◆ Instructions to follow ◆
Would you transcribe the whole listing exactly, minus its pictures?

□ □ □ □

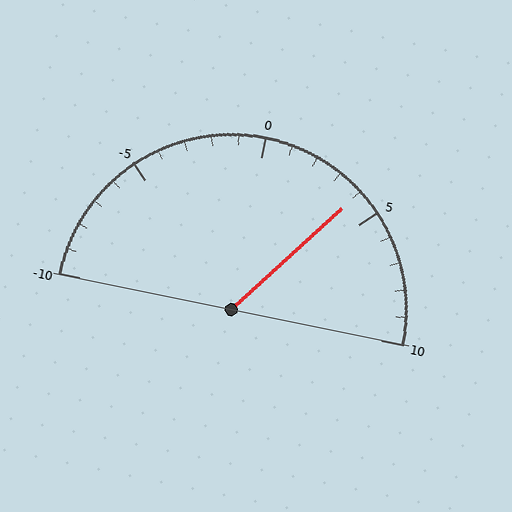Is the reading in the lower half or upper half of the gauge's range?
The reading is in the upper half of the range (-10 to 10).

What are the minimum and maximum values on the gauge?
The gauge ranges from -10 to 10.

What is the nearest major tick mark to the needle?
The nearest major tick mark is 5.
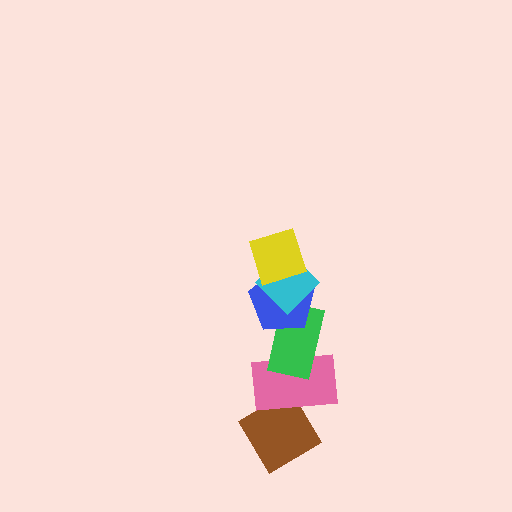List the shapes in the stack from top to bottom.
From top to bottom: the yellow square, the cyan diamond, the blue pentagon, the green rectangle, the pink rectangle, the brown diamond.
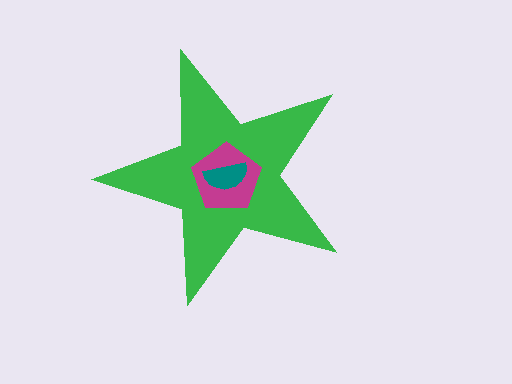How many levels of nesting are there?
3.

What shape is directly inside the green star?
The magenta pentagon.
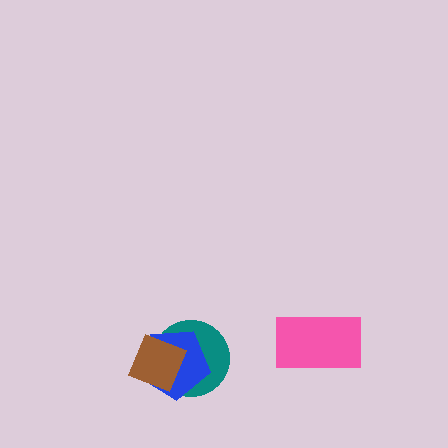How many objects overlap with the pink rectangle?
0 objects overlap with the pink rectangle.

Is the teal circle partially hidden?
Yes, it is partially covered by another shape.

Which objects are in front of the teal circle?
2 objects cover part of the teal circle: the blue pentagon and the brown diamond.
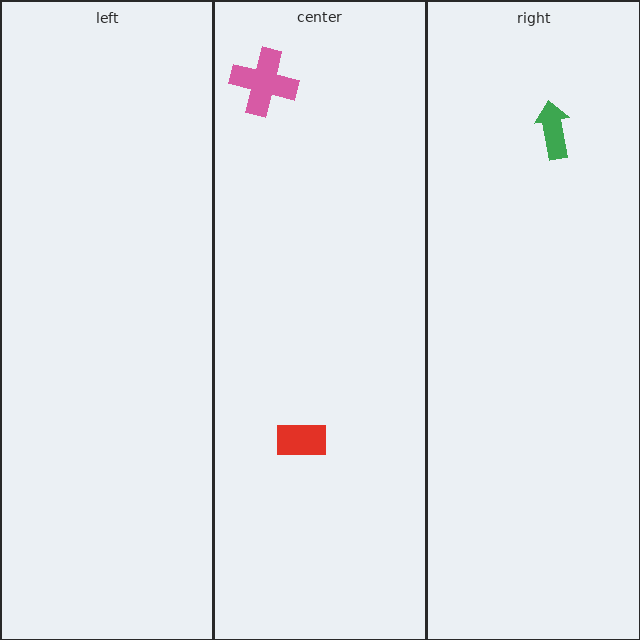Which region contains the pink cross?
The center region.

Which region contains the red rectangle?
The center region.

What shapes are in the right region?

□ □ □ □

◆ Solution for this exercise ◆
Is the reading in the lower half or upper half of the gauge's range?
The reading is in the upper half of the range (-10 to 10).

What are the minimum and maximum values on the gauge?
The gauge ranges from -10 to 10.

What is the nearest major tick mark to the needle?
The nearest major tick mark is 5.
List the shapes in the stack from top to bottom.
From top to bottom: the yellow square, the cyan diamond, the blue pentagon, the green rectangle, the pink rectangle, the brown diamond.
How many levels of nesting are there?
3.

What shape is directly inside the green star?
The magenta pentagon.
How many objects overlap with the pink rectangle?
0 objects overlap with the pink rectangle.

Is the teal circle partially hidden?
Yes, it is partially covered by another shape.

Which objects are in front of the teal circle?
2 objects cover part of the teal circle: the blue pentagon and the brown diamond.
Which region contains the pink cross?
The center region.

Which region contains the red rectangle?
The center region.

What shapes are in the right region?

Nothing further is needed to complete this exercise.